● **Problem details**: Only the lines from the line that has "Which shape has the smaller area?" through the line that has "Which labeled shape" should be reproduced, exactly and with both ends kept.

● **Exercise material**:
***

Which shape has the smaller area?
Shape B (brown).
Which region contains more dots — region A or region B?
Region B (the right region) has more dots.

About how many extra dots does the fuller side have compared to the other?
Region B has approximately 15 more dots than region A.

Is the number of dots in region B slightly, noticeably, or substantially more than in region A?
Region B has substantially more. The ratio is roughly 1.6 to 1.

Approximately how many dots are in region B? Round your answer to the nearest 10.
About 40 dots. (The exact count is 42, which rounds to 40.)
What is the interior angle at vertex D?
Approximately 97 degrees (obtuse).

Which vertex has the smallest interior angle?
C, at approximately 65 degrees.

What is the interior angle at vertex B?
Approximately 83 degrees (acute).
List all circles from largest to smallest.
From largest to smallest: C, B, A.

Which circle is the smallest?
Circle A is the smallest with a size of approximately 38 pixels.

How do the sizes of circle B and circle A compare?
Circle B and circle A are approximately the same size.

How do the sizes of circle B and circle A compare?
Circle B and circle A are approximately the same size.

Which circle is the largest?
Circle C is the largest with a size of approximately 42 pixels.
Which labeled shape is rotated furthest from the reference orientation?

***

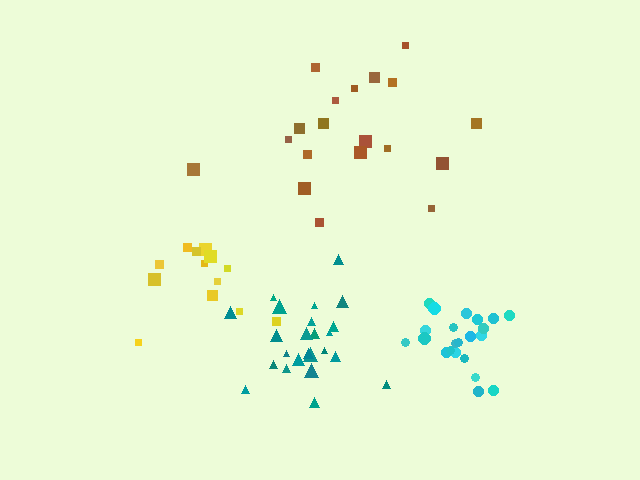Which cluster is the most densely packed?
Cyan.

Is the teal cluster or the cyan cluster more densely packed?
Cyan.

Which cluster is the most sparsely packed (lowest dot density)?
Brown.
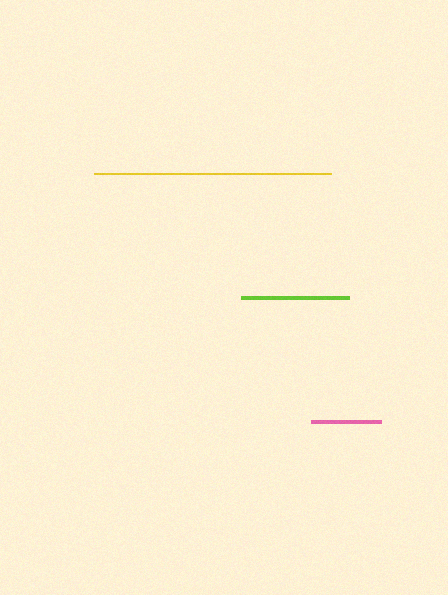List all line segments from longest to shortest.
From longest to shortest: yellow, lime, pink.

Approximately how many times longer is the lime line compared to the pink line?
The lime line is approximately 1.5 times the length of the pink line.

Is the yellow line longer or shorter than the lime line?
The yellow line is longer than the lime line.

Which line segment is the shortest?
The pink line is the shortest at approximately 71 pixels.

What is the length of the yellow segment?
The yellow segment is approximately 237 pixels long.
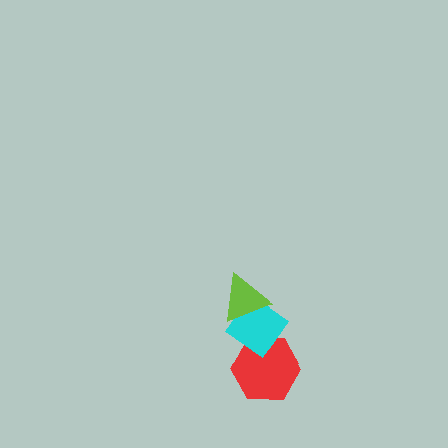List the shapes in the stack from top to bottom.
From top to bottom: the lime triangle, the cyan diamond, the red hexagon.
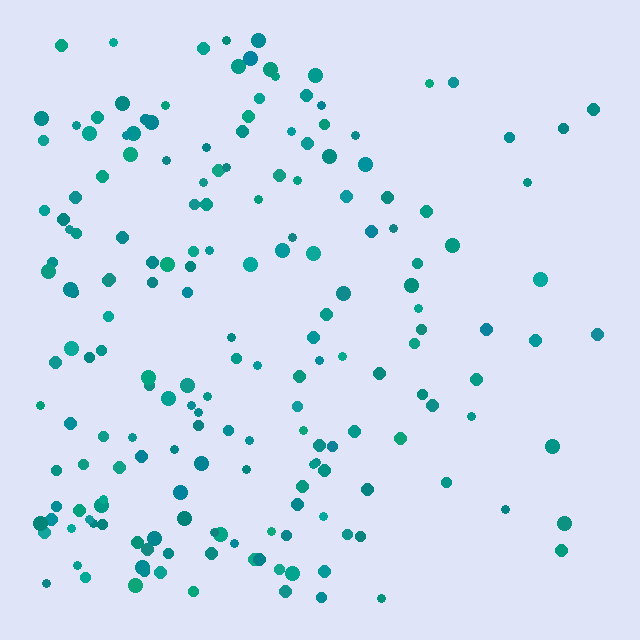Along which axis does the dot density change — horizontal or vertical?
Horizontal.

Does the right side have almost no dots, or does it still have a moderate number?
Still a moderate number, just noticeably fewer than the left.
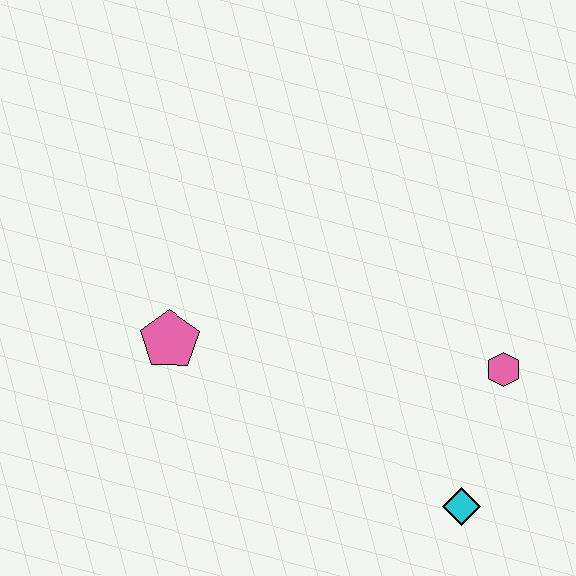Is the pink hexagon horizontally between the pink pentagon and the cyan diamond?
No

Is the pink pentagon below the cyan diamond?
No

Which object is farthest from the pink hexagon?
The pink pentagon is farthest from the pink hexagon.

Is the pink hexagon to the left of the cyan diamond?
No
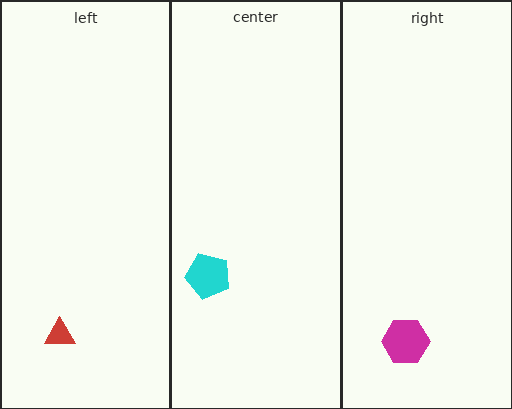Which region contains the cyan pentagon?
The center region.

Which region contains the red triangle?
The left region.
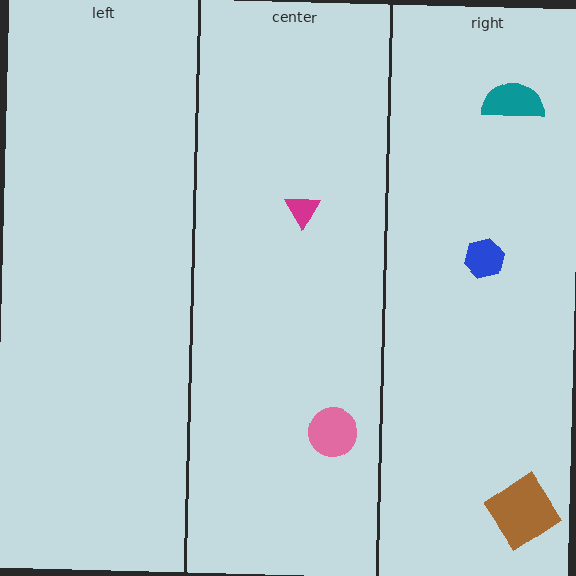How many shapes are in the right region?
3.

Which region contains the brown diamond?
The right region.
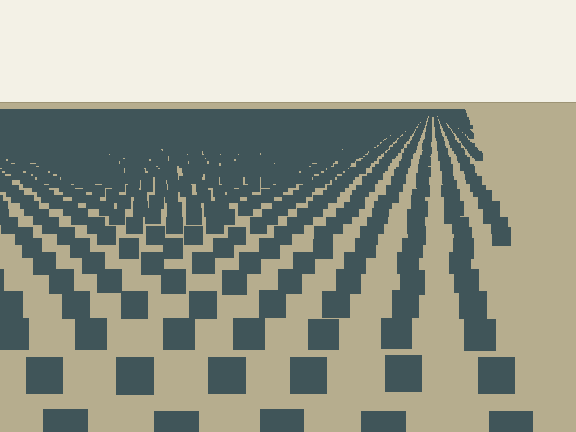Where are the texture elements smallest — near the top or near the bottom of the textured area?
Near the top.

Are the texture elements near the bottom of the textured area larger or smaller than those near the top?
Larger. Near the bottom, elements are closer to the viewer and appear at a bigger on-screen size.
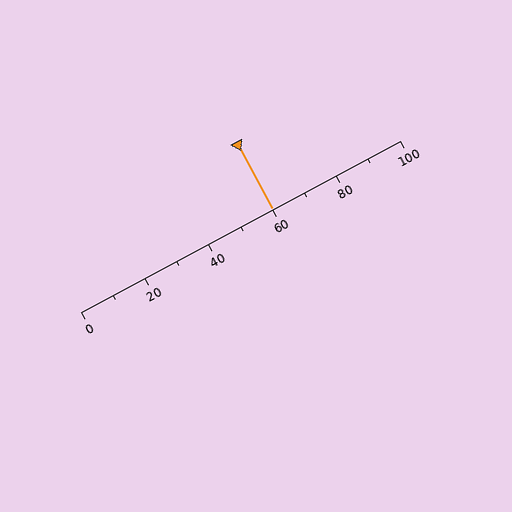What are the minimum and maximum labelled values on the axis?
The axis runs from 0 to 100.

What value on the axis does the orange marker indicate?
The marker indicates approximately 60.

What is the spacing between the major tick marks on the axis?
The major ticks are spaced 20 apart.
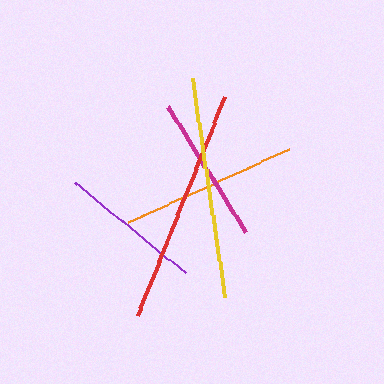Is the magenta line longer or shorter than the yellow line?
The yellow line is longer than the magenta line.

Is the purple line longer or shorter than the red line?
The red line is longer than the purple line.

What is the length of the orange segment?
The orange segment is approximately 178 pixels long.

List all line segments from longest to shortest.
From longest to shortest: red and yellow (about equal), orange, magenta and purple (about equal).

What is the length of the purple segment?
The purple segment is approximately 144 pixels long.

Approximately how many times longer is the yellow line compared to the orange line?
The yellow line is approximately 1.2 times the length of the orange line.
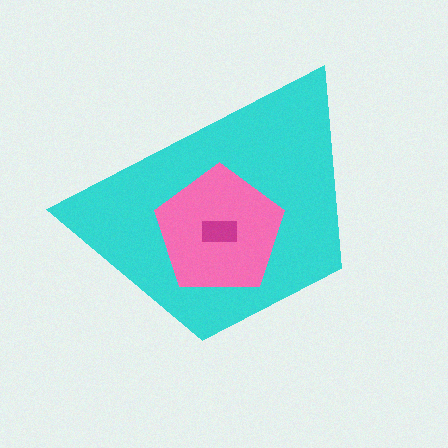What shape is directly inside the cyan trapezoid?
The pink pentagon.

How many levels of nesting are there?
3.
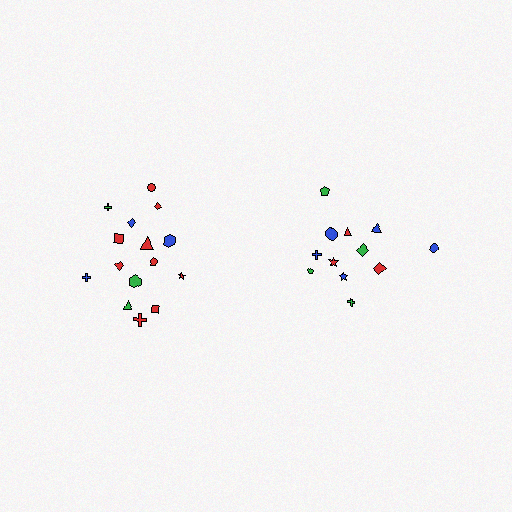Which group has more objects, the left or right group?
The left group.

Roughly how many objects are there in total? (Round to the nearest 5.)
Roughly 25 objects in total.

***

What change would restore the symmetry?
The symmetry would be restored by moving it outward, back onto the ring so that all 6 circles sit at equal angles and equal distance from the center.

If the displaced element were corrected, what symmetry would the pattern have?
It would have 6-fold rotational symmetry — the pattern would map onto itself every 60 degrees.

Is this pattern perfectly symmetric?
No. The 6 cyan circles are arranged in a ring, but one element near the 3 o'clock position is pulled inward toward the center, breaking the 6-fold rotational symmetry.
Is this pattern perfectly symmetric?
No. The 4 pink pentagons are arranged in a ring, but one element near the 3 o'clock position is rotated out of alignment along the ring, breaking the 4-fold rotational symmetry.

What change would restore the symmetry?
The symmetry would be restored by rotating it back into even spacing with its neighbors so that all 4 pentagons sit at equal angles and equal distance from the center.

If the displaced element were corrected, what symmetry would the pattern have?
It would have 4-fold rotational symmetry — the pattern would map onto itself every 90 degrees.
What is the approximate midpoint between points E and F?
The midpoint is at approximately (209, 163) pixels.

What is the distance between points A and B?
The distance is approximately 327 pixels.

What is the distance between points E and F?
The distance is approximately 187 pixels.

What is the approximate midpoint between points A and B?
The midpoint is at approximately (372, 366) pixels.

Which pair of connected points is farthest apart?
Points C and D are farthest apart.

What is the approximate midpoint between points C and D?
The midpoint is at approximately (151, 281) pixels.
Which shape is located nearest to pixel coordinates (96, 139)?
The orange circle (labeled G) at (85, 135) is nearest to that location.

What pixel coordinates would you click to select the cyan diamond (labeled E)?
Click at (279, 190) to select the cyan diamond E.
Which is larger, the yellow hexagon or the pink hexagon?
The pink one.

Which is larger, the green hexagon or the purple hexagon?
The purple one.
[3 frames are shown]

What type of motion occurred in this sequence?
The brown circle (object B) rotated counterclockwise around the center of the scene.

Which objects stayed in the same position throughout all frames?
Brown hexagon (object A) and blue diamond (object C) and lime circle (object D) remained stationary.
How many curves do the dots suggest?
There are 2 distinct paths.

***

● **Solution to this exercise**:
Which shape has the smaller area?
Shape B (brown).
Which region contains more dots — region A or region B?
Region B (the right region) has more dots.

About how many extra dots does the fuller side have compared to the other?
Region B has approximately 15 more dots than region A.

Is the number of dots in region B slightly, noticeably, or substantially more than in region A?
Region B has substantially more. The ratio is roughly 1.6 to 1.

Approximately how many dots are in region B? Round your answer to the nearest 10.
About 40 dots. (The exact count is 42, which rounds to 40.)
What is the interior angle at vertex D?
Approximately 97 degrees (obtuse).

Which vertex has the smallest interior angle?
C, at approximately 65 degrees.

What is the interior angle at vertex B?
Approximately 83 degrees (acute).
List all circles from largest to smallest.
From largest to smallest: C, B, A.

Which circle is the smallest?
Circle A is the smallest with a size of approximately 38 pixels.

How do the sizes of circle B and circle A compare?
Circle B and circle A are approximately the same size.

How do the sizes of circle B and circle A compare?
Circle B and circle A are approximately the same size.

Which circle is the largest?
Circle C is the largest with a size of approximately 42 pixels.
Which labeled shape is rotated furthest from the reference orientation?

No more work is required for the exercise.